→ **What is needed**:
Word for word, copy all the data and drop the pictures.

Start of Given entries

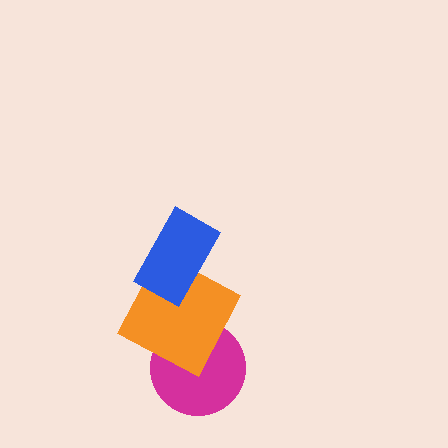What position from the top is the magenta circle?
The magenta circle is 3rd from the top.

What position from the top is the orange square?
The orange square is 2nd from the top.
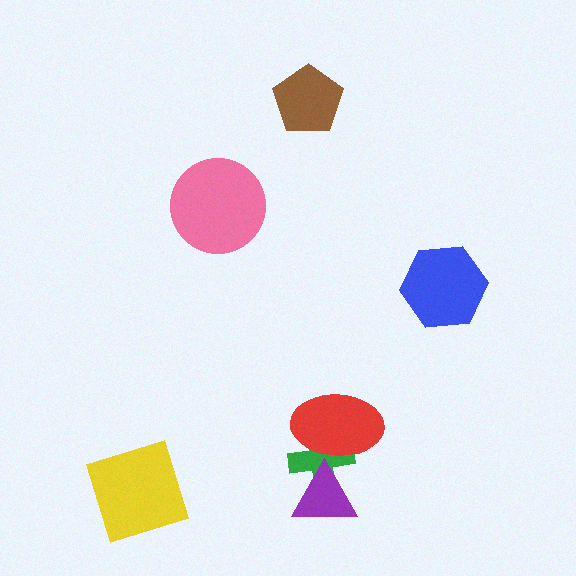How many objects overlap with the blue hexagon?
0 objects overlap with the blue hexagon.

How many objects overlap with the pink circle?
0 objects overlap with the pink circle.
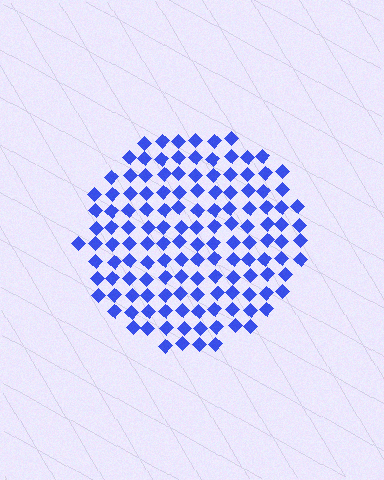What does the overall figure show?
The overall figure shows a circle.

End of Given entries

→ **Result for this task**:
What position from the top is the magenta circle?
The magenta circle is 3rd from the top.

What position from the top is the orange square?
The orange square is 2nd from the top.
How many objects overlap with the blue hexagon?
0 objects overlap with the blue hexagon.

How many objects overlap with the pink circle?
0 objects overlap with the pink circle.
What does the overall figure show?
The overall figure shows a circle.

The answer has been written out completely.